Aim of the exercise ▸ Only the lines from the one containing "What is the innermost object?" through the one containing "[3 frames are shown]" should be duplicated, exactly as they appear. Pictures are to be left out.

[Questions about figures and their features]
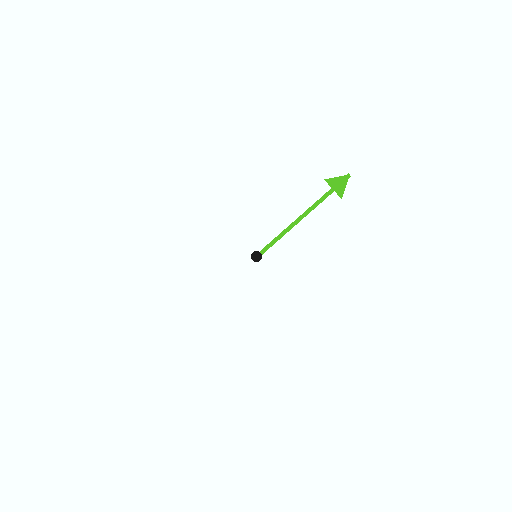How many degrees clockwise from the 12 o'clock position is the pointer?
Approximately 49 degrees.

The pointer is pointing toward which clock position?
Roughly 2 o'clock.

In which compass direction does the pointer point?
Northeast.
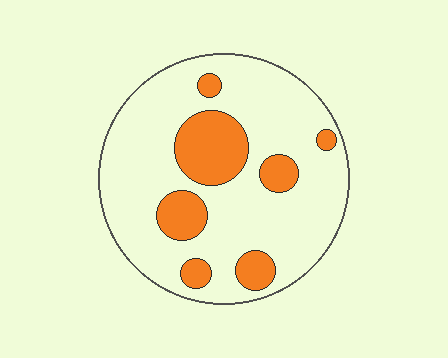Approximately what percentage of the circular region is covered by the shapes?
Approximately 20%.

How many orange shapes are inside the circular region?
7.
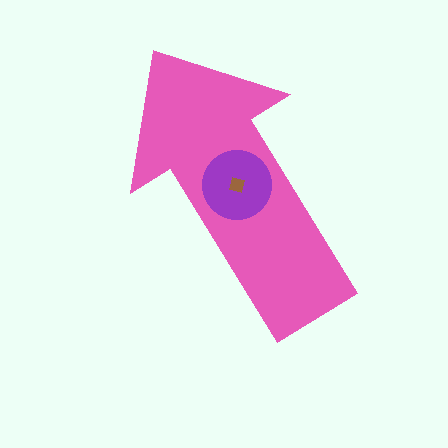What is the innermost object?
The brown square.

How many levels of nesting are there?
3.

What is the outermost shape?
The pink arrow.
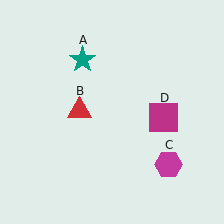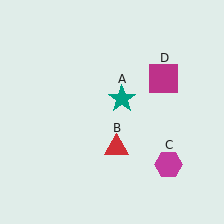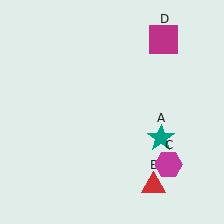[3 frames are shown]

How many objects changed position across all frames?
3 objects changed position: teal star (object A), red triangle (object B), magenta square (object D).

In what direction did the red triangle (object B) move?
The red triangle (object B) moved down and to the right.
...
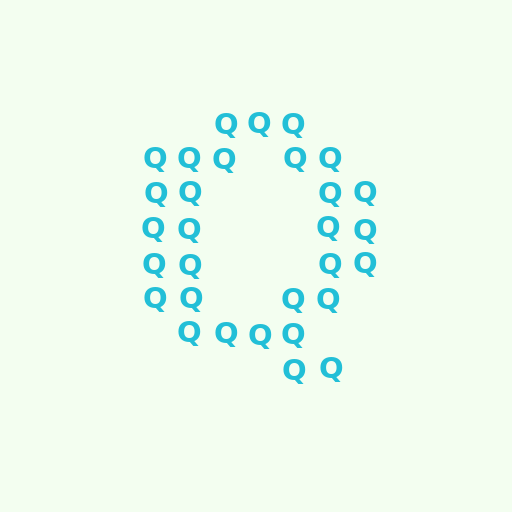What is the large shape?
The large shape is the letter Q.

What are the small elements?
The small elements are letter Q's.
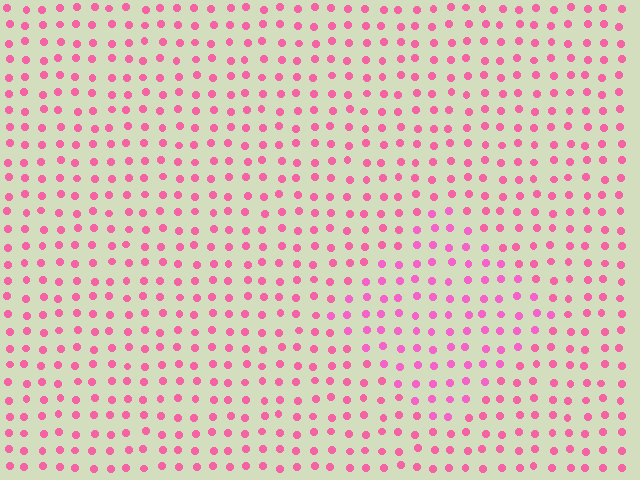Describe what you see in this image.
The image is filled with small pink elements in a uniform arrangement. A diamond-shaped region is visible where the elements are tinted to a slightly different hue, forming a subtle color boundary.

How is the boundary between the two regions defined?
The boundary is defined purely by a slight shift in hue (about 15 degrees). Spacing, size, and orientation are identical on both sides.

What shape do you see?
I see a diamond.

Written solution ▸
What is the innermost object?
The brown square.

How many levels of nesting are there?
3.

What is the outermost shape?
The pink arrow.
[3 frames are shown]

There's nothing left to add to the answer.